#### DATA LISTING ####

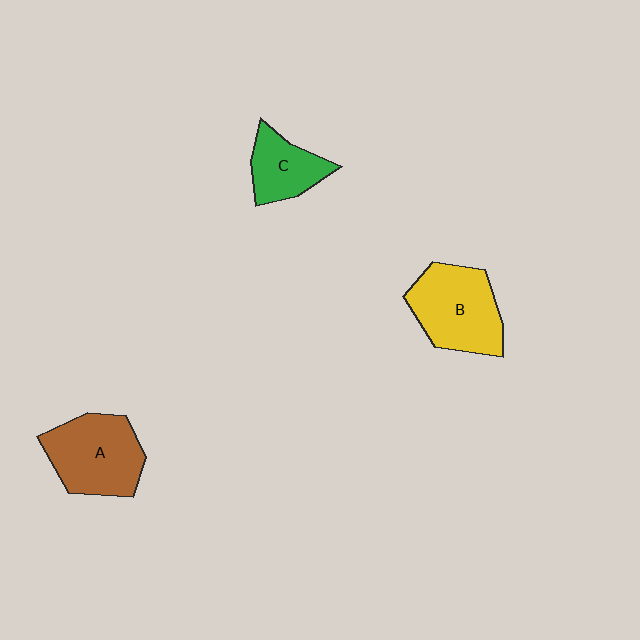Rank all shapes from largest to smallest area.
From largest to smallest: B (yellow), A (brown), C (green).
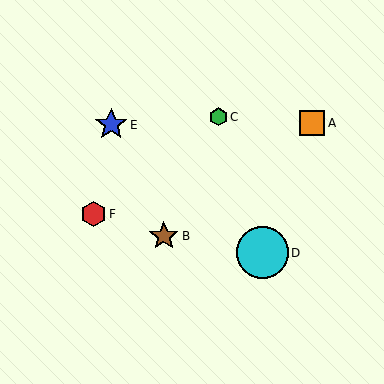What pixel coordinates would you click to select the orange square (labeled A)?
Click at (312, 123) to select the orange square A.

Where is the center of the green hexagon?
The center of the green hexagon is at (218, 117).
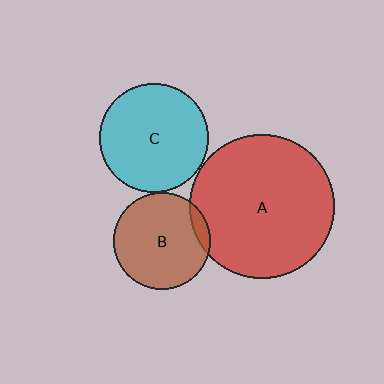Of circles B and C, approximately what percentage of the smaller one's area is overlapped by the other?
Approximately 5%.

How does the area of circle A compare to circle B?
Approximately 2.2 times.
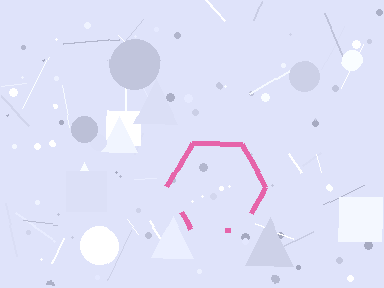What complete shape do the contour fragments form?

####

> **WORK REQUIRED**
Starting at the line that holds "Where is the center of the green hexagon?", copy each line exactly through the end of the listing, both ends included. Leave the pictures out.

> **ANSWER IN FULL**
Where is the center of the green hexagon?
The center of the green hexagon is at (218, 117).
Of circles B and C, approximately what percentage of the smaller one's area is overlapped by the other?
Approximately 5%.

How does the area of circle A compare to circle B?
Approximately 2.2 times.
What complete shape do the contour fragments form?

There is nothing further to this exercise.